# Data shown
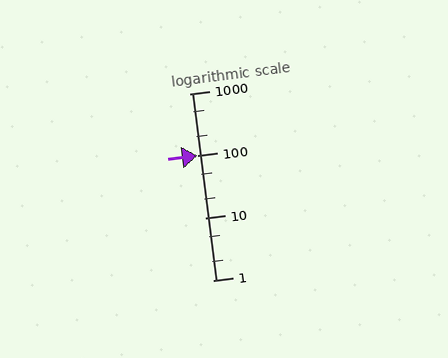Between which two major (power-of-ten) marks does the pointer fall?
The pointer is between 100 and 1000.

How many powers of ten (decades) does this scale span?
The scale spans 3 decades, from 1 to 1000.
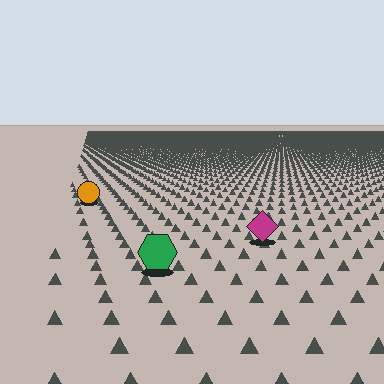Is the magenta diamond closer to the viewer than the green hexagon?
No. The green hexagon is closer — you can tell from the texture gradient: the ground texture is coarser near it.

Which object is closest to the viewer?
The green hexagon is closest. The texture marks near it are larger and more spread out.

# Exercise details
Output each line of the listing above, word for word, from the one holding "Is the magenta" through the last line, both included; omit the pictures.

# Task output
Is the magenta diamond closer to the viewer than the green hexagon?
No. The green hexagon is closer — you can tell from the texture gradient: the ground texture is coarser near it.

Which object is closest to the viewer?
The green hexagon is closest. The texture marks near it are larger and more spread out.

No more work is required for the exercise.